What this task involves | Return every record below exactly as written, omitting any pictures.
--- start of Material ---
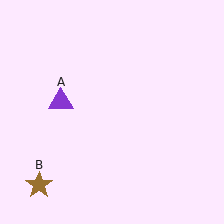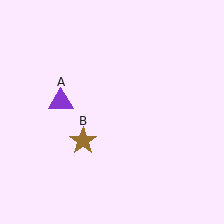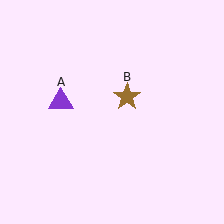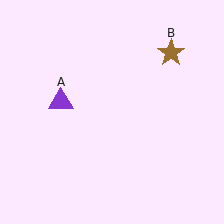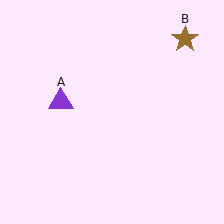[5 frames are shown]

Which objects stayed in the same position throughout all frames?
Purple triangle (object A) remained stationary.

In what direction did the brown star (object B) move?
The brown star (object B) moved up and to the right.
--- end of Material ---
Problem solution |
[5 frames are shown]

Which objects stayed in the same position throughout all frames?
Purple triangle (object A) remained stationary.

In what direction did the brown star (object B) move?
The brown star (object B) moved up and to the right.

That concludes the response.